##### Material for this exercise #####
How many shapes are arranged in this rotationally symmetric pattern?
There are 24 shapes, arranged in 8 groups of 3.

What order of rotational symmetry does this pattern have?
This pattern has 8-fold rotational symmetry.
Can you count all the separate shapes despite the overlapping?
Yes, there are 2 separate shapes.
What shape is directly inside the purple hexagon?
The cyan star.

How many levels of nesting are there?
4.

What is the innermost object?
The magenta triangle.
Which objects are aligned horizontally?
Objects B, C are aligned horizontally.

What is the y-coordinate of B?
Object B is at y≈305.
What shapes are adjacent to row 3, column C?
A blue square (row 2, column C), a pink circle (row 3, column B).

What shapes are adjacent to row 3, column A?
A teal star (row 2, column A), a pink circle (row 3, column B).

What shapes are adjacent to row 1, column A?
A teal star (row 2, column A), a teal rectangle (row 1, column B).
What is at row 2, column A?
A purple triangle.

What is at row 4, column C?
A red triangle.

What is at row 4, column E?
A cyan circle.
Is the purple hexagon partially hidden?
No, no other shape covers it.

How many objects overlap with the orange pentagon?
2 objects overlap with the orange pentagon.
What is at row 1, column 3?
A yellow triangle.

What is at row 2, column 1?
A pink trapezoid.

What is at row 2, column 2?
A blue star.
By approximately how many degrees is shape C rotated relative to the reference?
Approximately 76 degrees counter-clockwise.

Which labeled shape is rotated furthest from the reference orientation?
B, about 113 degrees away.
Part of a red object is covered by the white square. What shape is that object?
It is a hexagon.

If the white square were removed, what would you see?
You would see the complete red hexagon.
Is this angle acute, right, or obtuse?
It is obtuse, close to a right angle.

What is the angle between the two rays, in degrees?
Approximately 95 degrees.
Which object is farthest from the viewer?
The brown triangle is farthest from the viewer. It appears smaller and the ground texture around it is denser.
#####
Print every entry exactly as it appears.

• Answer below:
How many shapes are arranged in this rotationally symmetric pattern?
There are 24 shapes, arranged in 8 groups of 3.

What order of rotational symmetry does this pattern have?
This pattern has 8-fold rotational symmetry.
Can you count all the separate shapes despite the overlapping?
Yes, there are 2 separate shapes.
What shape is directly inside the purple hexagon?
The cyan star.

How many levels of nesting are there?
4.

What is the innermost object?
The magenta triangle.
Which objects are aligned horizontally?
Objects B, C are aligned horizontally.

What is the y-coordinate of B?
Object B is at y≈305.
What shapes are adjacent to row 3, column C?
A blue square (row 2, column C), a pink circle (row 3, column B).

What shapes are adjacent to row 3, column A?
A teal star (row 2, column A), a pink circle (row 3, column B).

What shapes are adjacent to row 1, column A?
A teal star (row 2, column A), a teal rectangle (row 1, column B).
What is at row 2, column A?
A purple triangle.

What is at row 4, column C?
A red triangle.

What is at row 4, column E?
A cyan circle.
Is the purple hexagon partially hidden?
No, no other shape covers it.

How many objects overlap with the orange pentagon?
2 objects overlap with the orange pentagon.
What is at row 1, column 3?
A yellow triangle.

What is at row 2, column 1?
A pink trapezoid.

What is at row 2, column 2?
A blue star.
By approximately how many degrees is shape C rotated relative to the reference?
Approximately 76 degrees counter-clockwise.

Which labeled shape is rotated furthest from the reference orientation?
B, about 113 degrees away.
Part of a red object is covered by the white square. What shape is that object?
It is a hexagon.

If the white square were removed, what would you see?
You would see the complete red hexagon.
Is this angle acute, right, or obtuse?
It is obtuse, close to a right angle.

What is the angle between the two rays, in degrees?
Approximately 95 degrees.
Which object is farthest from the viewer?
The brown triangle is farthest from the viewer. It appears smaller and the ground texture around it is denser.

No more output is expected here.